▶ [DATA FOR THE TASK]
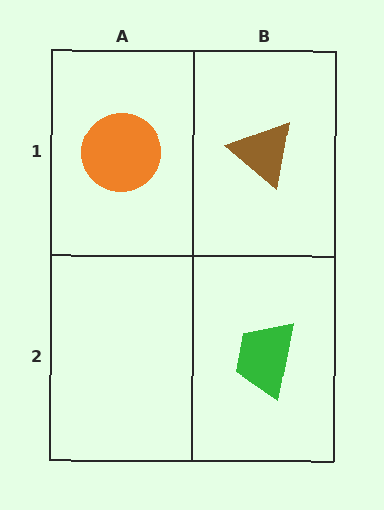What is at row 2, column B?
A green trapezoid.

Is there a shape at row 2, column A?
No, that cell is empty.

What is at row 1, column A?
An orange circle.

▶ [SHORT EXERCISE] Using the material above, retype each entry exactly and omit the pictures.

▶ [EXERCISE SOLUTION]
What is at row 2, column B?
A green trapezoid.

Is there a shape at row 2, column A?
No, that cell is empty.

What is at row 1, column A?
An orange circle.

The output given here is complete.